_What is needed_
Repeat every record below exactly, but leave out any pictures.

%%

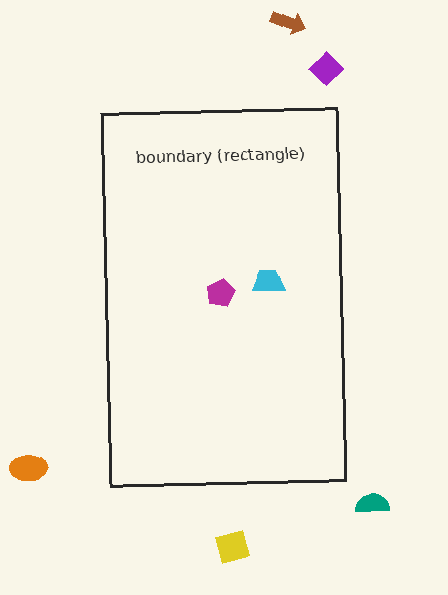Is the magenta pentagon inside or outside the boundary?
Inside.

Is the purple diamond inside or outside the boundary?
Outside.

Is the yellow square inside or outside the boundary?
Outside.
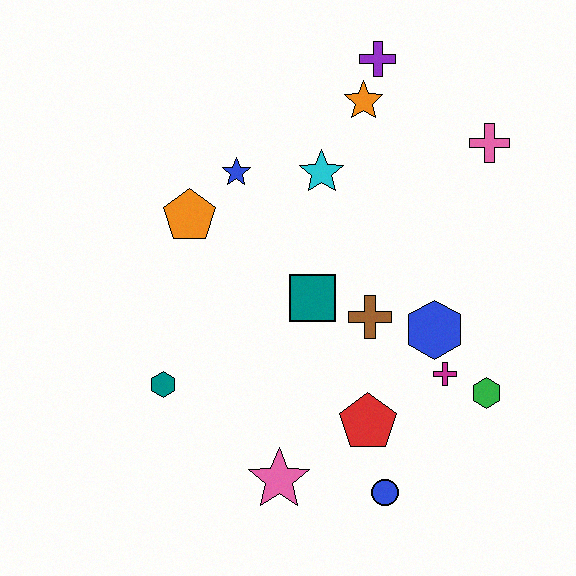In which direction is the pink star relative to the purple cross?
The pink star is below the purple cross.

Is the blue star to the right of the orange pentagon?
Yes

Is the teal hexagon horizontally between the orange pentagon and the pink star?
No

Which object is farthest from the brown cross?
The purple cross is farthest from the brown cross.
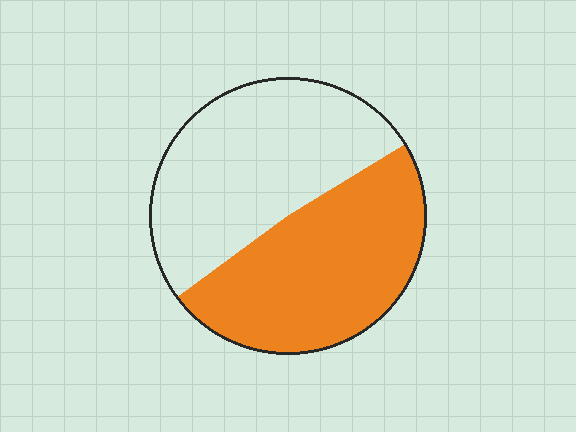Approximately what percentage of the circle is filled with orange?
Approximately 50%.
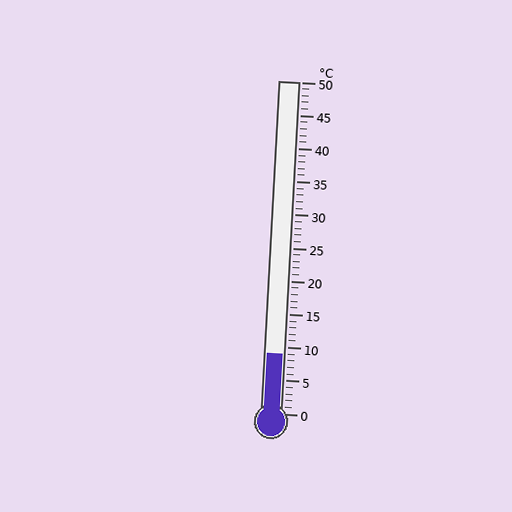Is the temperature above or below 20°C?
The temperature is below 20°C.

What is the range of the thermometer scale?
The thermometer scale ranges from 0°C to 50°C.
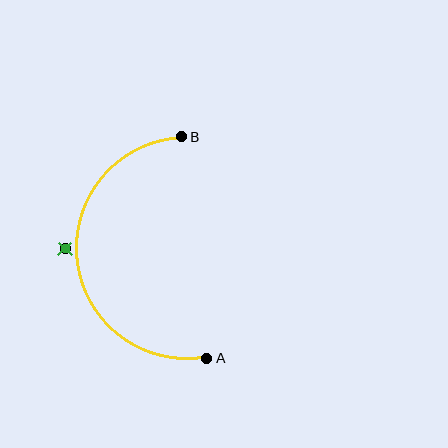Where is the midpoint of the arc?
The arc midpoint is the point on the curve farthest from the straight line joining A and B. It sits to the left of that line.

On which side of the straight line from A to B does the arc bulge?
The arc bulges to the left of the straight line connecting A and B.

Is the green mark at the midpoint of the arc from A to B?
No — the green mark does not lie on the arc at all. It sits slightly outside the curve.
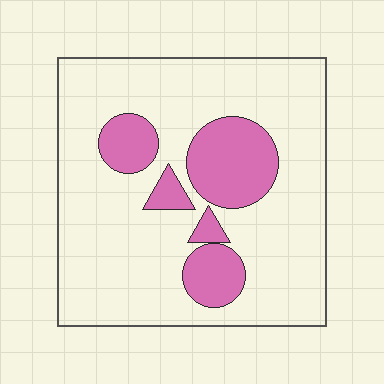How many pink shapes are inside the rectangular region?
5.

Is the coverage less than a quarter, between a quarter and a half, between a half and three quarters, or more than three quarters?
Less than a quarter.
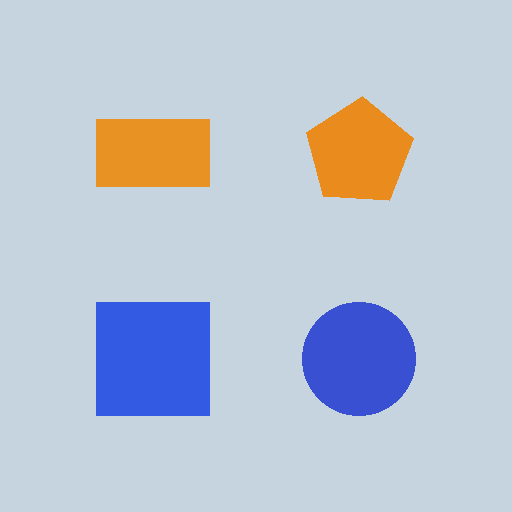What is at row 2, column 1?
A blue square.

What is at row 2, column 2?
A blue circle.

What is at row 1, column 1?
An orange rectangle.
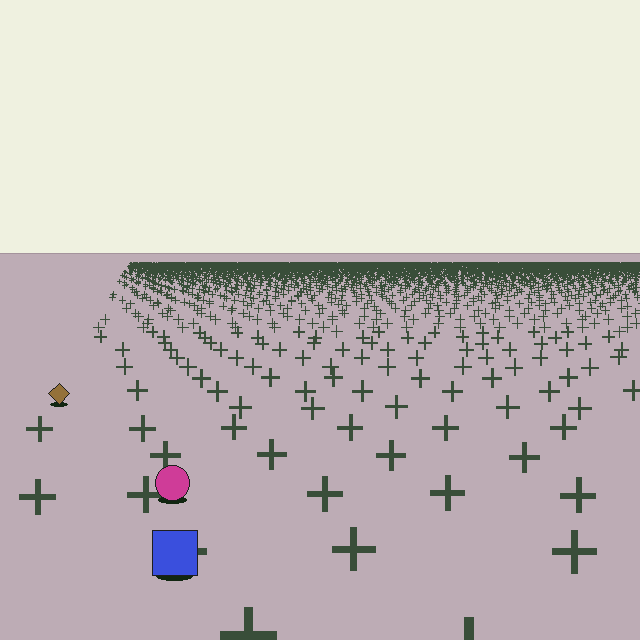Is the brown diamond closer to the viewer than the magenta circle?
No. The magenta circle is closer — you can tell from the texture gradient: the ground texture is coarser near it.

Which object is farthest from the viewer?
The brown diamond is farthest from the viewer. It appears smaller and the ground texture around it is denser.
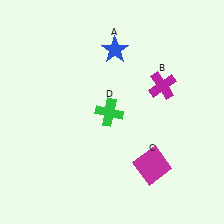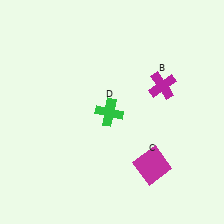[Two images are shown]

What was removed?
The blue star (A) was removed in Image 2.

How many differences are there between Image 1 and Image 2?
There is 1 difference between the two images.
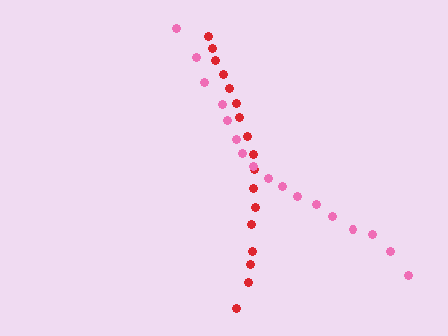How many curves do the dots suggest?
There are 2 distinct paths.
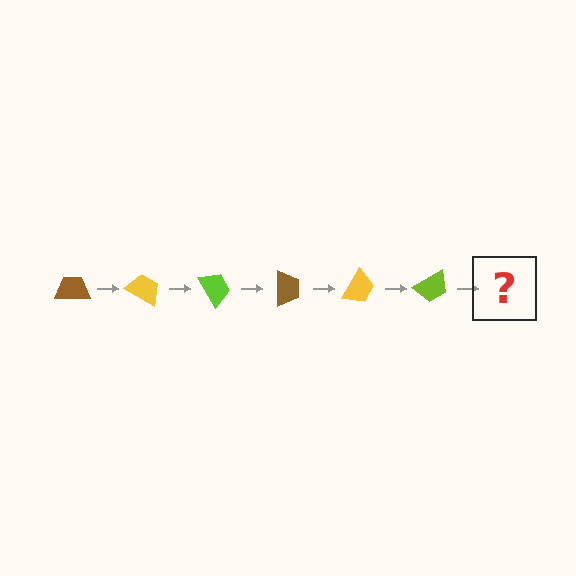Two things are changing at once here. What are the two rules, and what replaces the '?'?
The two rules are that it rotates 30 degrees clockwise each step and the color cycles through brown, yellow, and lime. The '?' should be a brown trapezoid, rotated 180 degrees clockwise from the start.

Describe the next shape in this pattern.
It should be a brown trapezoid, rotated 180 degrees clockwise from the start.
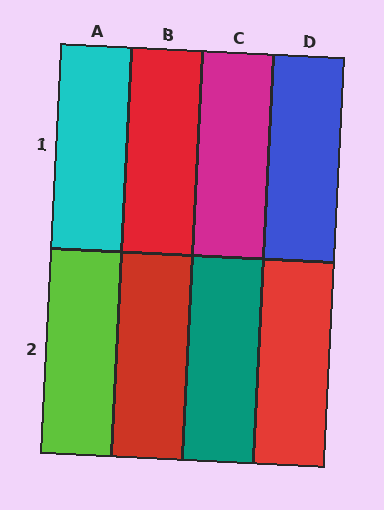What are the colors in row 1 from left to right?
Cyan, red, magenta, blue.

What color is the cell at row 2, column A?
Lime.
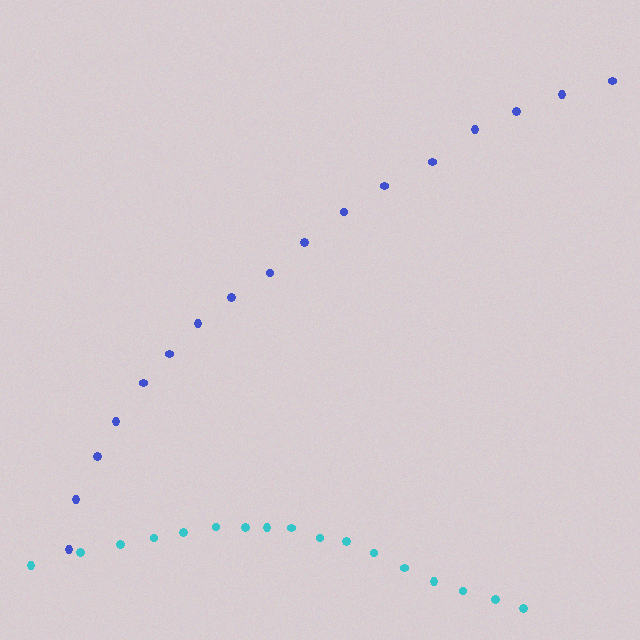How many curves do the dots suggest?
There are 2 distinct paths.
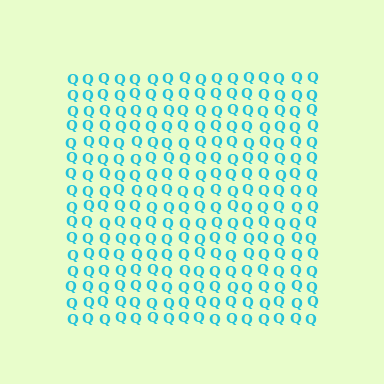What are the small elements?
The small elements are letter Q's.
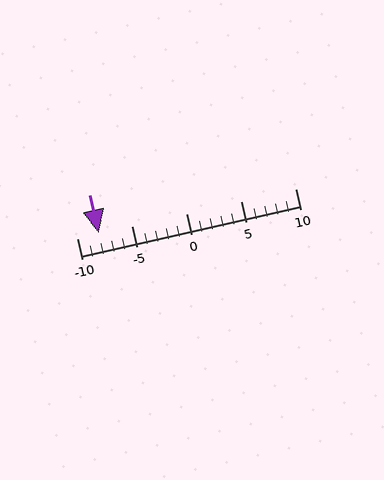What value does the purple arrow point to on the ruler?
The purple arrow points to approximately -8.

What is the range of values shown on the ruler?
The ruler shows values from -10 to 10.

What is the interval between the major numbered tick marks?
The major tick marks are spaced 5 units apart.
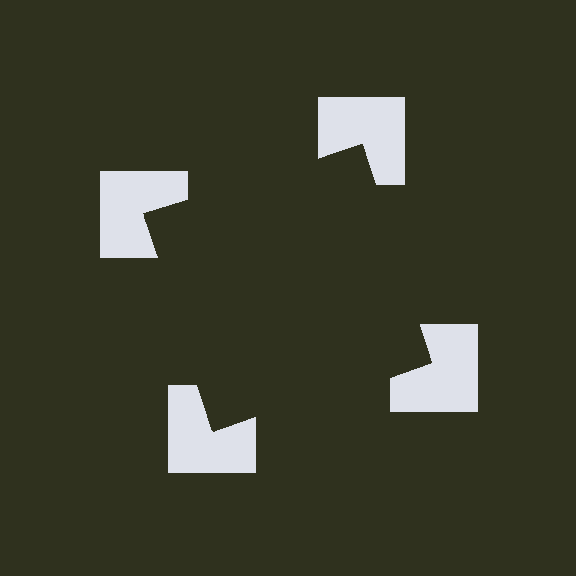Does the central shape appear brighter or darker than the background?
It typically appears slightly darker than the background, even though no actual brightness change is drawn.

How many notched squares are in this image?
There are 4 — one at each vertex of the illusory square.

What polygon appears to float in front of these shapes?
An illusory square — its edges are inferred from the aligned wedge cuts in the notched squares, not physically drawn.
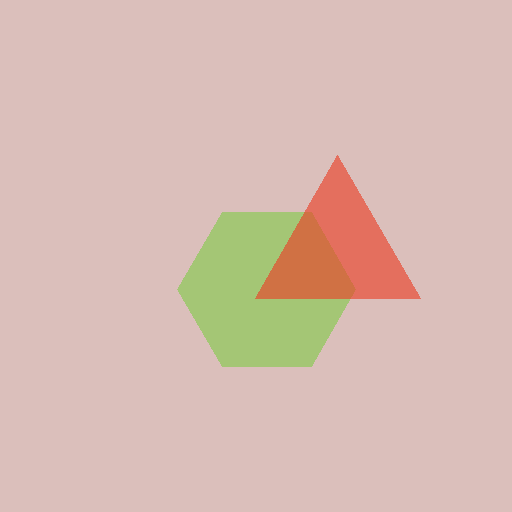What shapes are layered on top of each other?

%%

_Correct result_
Is the magenta pentagon inside or outside the boundary?
Inside.

Is the purple diamond inside or outside the boundary?
Outside.

Is the yellow square inside or outside the boundary?
Outside.
In which direction is the pink star relative to the purple cross?
The pink star is below the purple cross.

Is the blue star to the right of the orange pentagon?
Yes

Is the teal hexagon horizontally between the orange pentagon and the pink star?
No

Which object is farthest from the brown cross?
The purple cross is farthest from the brown cross.
Approximately what percentage of the circle is filled with orange?
Approximately 50%.
Is the temperature above or below 20°C?
The temperature is below 20°C.

What is the range of the thermometer scale?
The thermometer scale ranges from 0°C to 50°C.
Where is the midpoint of the arc?
The arc midpoint is the point on the curve farthest from the straight line joining A and B. It sits to the left of that line.

On which side of the straight line from A to B does the arc bulge?
The arc bulges to the left of the straight line connecting A and B.

Is the green mark at the midpoint of the arc from A to B?
No — the green mark does not lie on the arc at all. It sits slightly outside the curve.
How many pink shapes are inside the rectangular region?
5.

Is the coverage less than a quarter, between a quarter and a half, between a half and three quarters, or more than three quarters?
Less than a quarter.
What is at row 2, column 1?
A blue square.

What is at row 2, column 2?
A blue circle.

What is at row 1, column 1?
An orange rectangle.
Is the brown diamond closer to the viewer than the magenta circle?
No. The magenta circle is closer — you can tell from the texture gradient: the ground texture is coarser near it.

Which object is farthest from the viewer?
The brown diamond is farthest from the viewer. It appears smaller and the ground texture around it is denser.
[Two images are shown]

What was removed?
The blue star (A) was removed in Image 2.

How many differences are there between Image 1 and Image 2?
There is 1 difference between the two images.
How many curves do the dots suggest?
There are 2 distinct paths.
Two things are changing at once here. What are the two rules, and what replaces the '?'?
The two rules are that it rotates 30 degrees clockwise each step and the color cycles through brown, yellow, and lime. The '?' should be a brown trapezoid, rotated 180 degrees clockwise from the start.

Describe the next shape in this pattern.
It should be a brown trapezoid, rotated 180 degrees clockwise from the start.
What are the colors in row 1 from left to right?
Cyan, red, magenta, blue.

What color is the cell at row 2, column A?
Lime.
How many curves do the dots suggest?
There are 2 distinct paths.
What are the small elements?
The small elements are letter Q's.
What value does the purple arrow point to on the ruler?
The purple arrow points to approximately -8.

What is the range of values shown on the ruler?
The ruler shows values from -10 to 10.

What is the interval between the major numbered tick marks?
The major tick marks are spaced 5 units apart.
Does the central shape appear brighter or darker than the background?
It typically appears slightly darker than the background, even though no actual brightness change is drawn.

How many notched squares are in this image?
There are 4 — one at each vertex of the illusory square.

What polygon appears to float in front of these shapes?
An illusory square — its edges are inferred from the aligned wedge cuts in the notched squares, not physically drawn.
What shapes are layered on top of each other?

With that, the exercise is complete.